Below are entries. Reproduce exactly the lines between the line holding "Is the teal" and the line holding "Which object is farthest from the viewer?", inclusive, and only those.
--- START Data in this exercise ---
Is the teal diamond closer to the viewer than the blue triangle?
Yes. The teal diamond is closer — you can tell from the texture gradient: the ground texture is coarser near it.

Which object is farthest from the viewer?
--- END Data in this exercise ---
--- START Data in this exercise ---
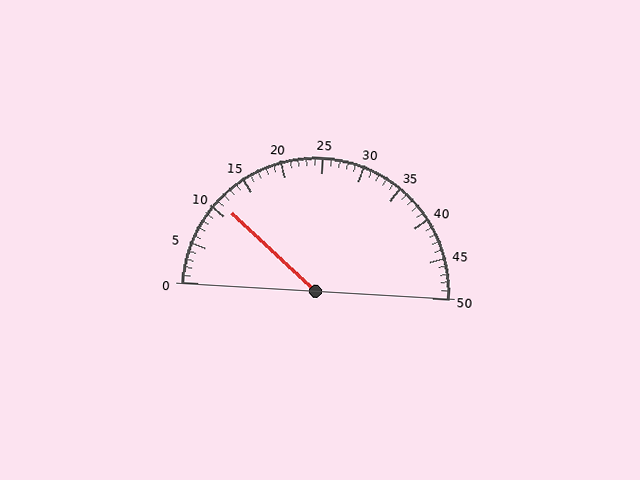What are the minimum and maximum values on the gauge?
--- END Data in this exercise ---
--- START Data in this exercise ---
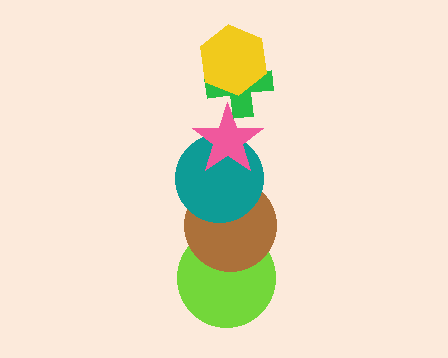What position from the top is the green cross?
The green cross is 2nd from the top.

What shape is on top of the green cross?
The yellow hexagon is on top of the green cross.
--- END Data in this exercise ---
### [Written response]
Is the teal diamond closer to the viewer than the blue triangle?
Yes. The teal diamond is closer — you can tell from the texture gradient: the ground texture is coarser near it.

Which object is farthest from the viewer?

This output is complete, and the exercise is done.